### YOUR TASK
Omitting the pictures, copy exactly each line from the one containing "What is the length of the yellow segment?" up to and including the one containing "Is the textured".

Questions about pictured shapes:
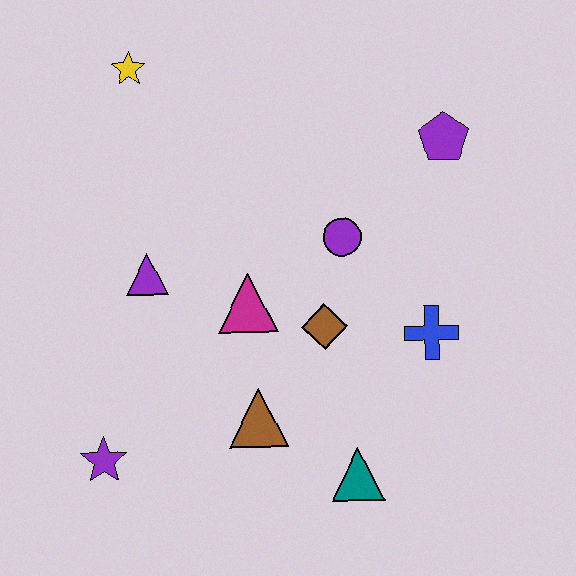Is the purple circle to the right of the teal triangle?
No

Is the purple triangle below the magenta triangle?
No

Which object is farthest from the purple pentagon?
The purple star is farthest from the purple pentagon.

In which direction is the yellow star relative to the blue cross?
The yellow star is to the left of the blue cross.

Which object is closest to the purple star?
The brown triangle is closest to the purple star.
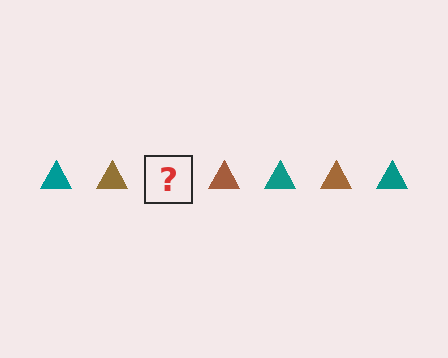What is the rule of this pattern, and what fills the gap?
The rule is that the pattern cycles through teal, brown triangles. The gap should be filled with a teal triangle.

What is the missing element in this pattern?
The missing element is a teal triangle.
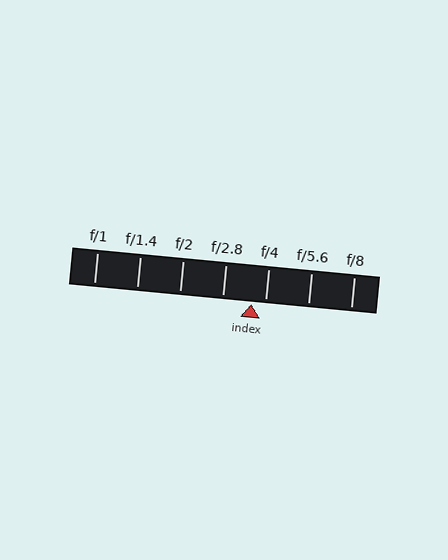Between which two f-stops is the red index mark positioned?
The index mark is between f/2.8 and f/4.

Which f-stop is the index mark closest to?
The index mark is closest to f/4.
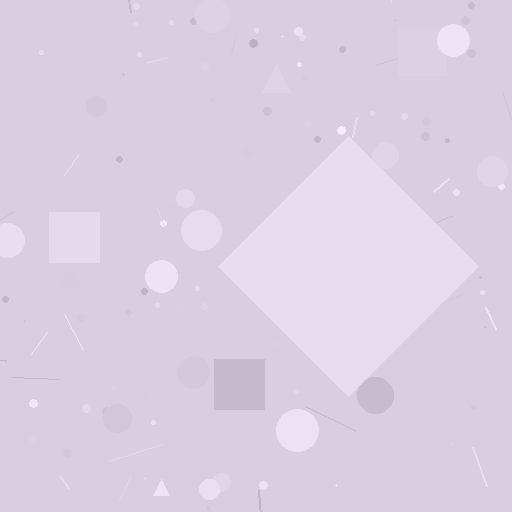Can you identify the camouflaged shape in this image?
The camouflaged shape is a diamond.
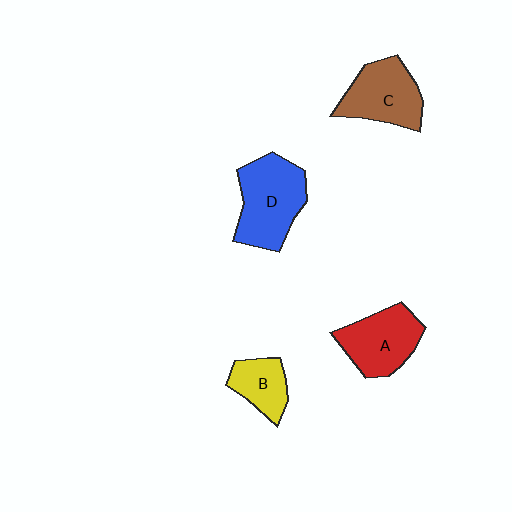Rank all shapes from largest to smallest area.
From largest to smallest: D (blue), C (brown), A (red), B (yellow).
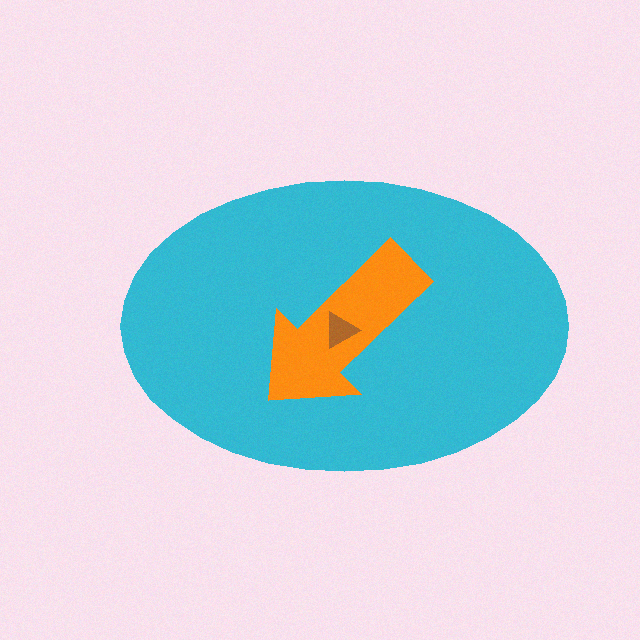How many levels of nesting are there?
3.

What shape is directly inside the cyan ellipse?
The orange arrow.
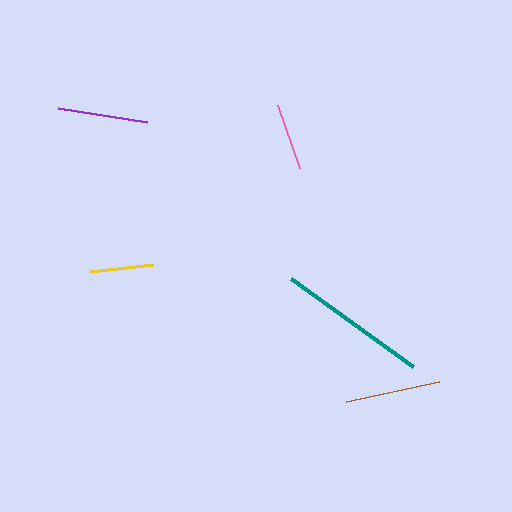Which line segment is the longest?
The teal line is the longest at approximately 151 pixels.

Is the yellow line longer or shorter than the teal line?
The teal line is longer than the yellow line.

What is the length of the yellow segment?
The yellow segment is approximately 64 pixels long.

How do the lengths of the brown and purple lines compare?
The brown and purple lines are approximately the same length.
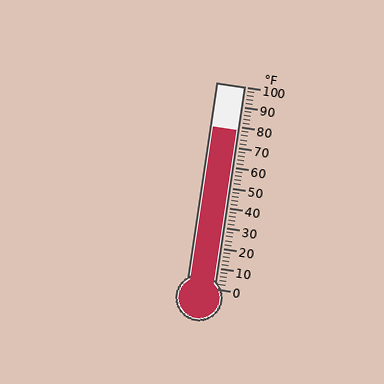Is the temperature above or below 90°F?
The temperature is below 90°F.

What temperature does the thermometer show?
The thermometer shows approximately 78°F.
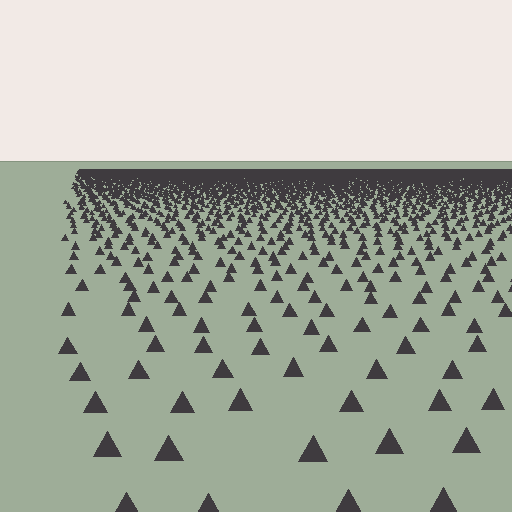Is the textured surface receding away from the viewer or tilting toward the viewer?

==

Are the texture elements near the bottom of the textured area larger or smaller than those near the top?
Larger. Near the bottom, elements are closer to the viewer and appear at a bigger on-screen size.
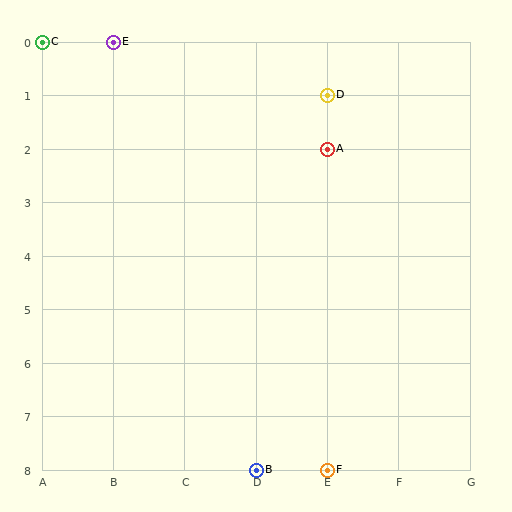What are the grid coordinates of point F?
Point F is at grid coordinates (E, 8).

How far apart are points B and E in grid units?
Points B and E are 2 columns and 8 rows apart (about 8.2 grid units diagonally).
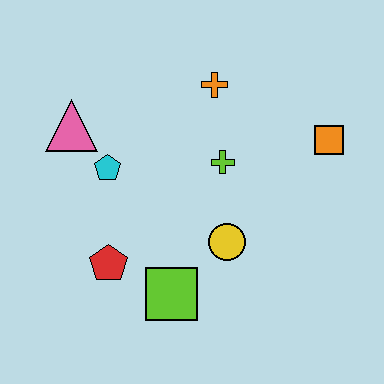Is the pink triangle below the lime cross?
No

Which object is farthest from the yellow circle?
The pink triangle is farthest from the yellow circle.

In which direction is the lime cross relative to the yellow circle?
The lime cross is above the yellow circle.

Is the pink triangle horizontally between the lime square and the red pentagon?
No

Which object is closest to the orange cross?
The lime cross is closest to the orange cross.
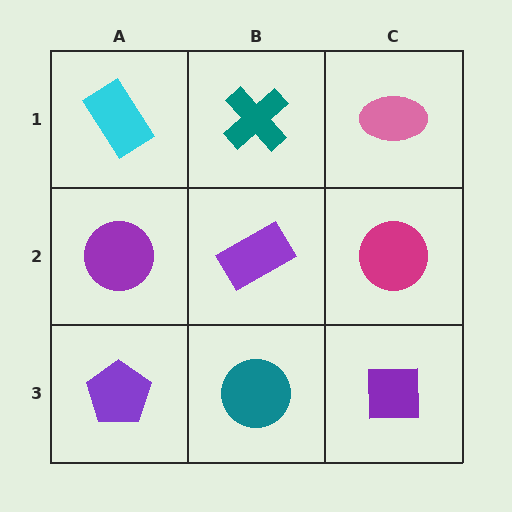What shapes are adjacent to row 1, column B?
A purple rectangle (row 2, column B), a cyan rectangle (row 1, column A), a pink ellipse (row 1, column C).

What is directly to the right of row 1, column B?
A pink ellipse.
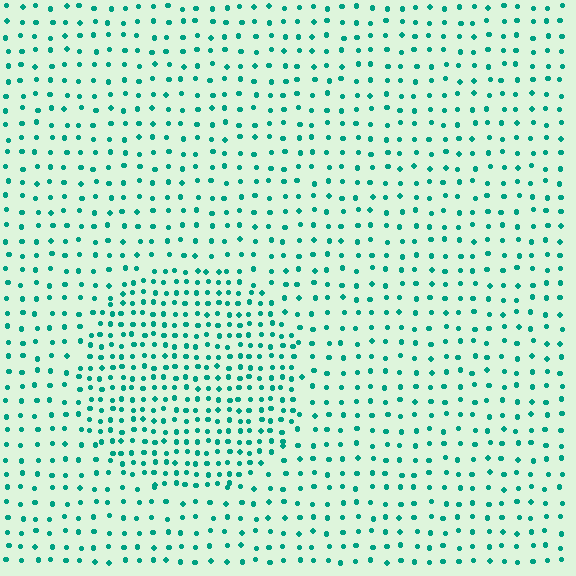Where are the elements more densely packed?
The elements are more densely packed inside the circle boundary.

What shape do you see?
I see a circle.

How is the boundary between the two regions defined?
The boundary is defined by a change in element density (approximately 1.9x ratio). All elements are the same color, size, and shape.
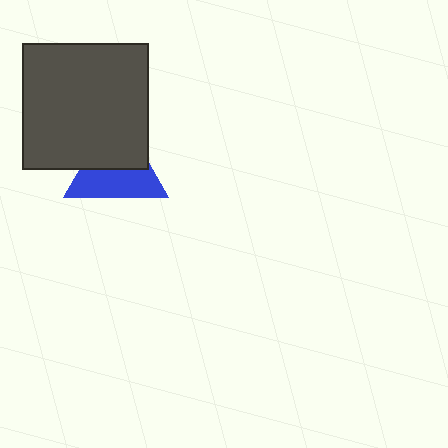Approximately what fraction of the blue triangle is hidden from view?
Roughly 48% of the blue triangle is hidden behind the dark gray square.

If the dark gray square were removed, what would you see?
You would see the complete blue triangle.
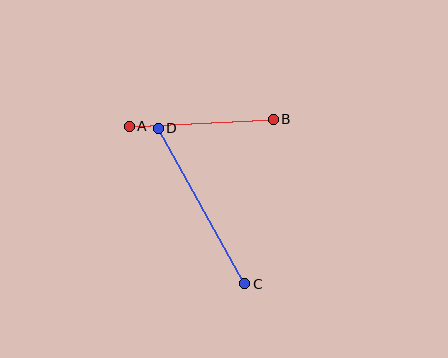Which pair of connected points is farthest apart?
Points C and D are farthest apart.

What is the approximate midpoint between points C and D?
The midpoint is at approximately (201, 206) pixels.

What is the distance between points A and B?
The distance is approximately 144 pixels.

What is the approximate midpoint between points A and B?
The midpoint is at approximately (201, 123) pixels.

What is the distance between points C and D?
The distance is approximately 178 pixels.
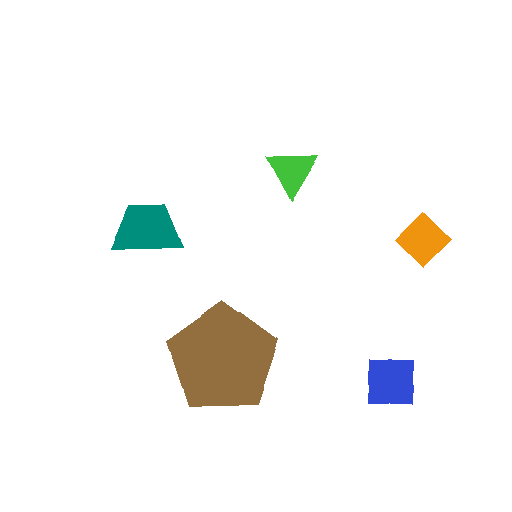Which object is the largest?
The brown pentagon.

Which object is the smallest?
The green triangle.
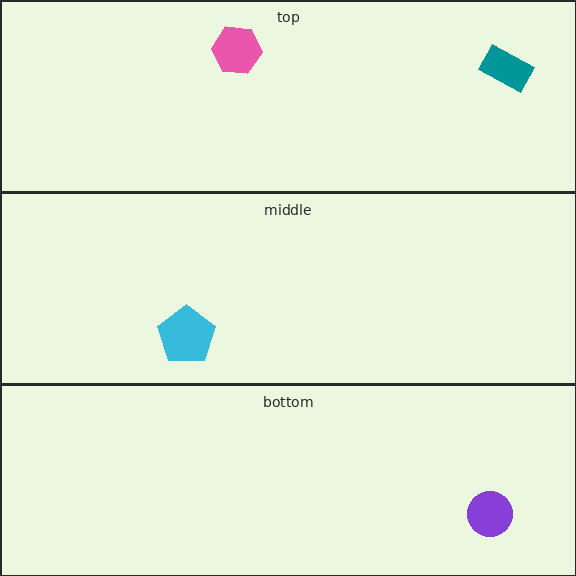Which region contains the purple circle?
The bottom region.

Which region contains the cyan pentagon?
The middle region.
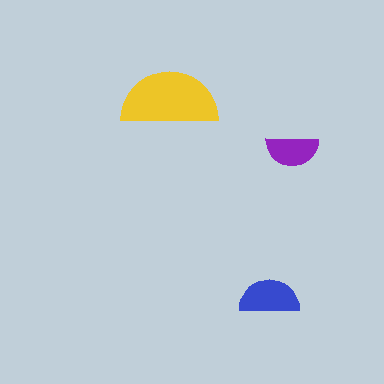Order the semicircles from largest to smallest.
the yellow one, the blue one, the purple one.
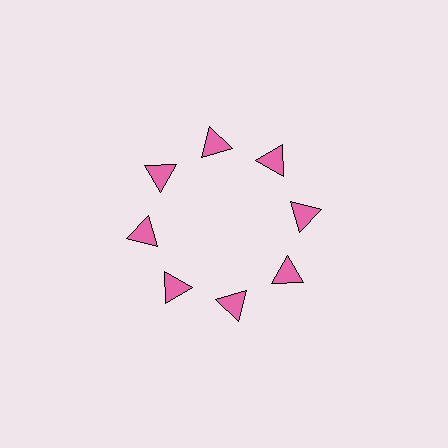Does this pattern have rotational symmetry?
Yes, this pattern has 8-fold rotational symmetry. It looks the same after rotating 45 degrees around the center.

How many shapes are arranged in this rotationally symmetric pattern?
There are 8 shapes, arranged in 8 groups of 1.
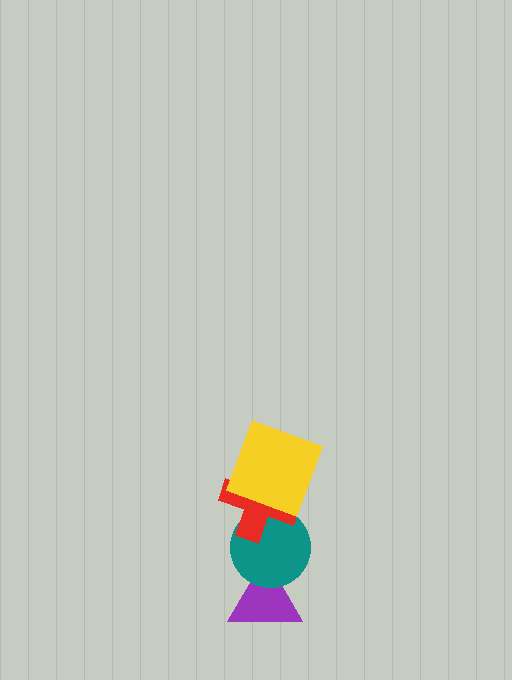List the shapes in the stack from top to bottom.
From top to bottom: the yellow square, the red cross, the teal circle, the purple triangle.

### RESULT BELOW
What is the length of the yellow segment?
The yellow segment is approximately 64 pixels long.

How do the lengths of the brown and purple lines compare?
The brown and purple lines are approximately the same length.
Is the temperature above or below 90°F?
The temperature is below 90°F.

What temperature does the thermometer show?
The thermometer shows approximately 78°F.
Is the textured surface receding away from the viewer or tilting toward the viewer?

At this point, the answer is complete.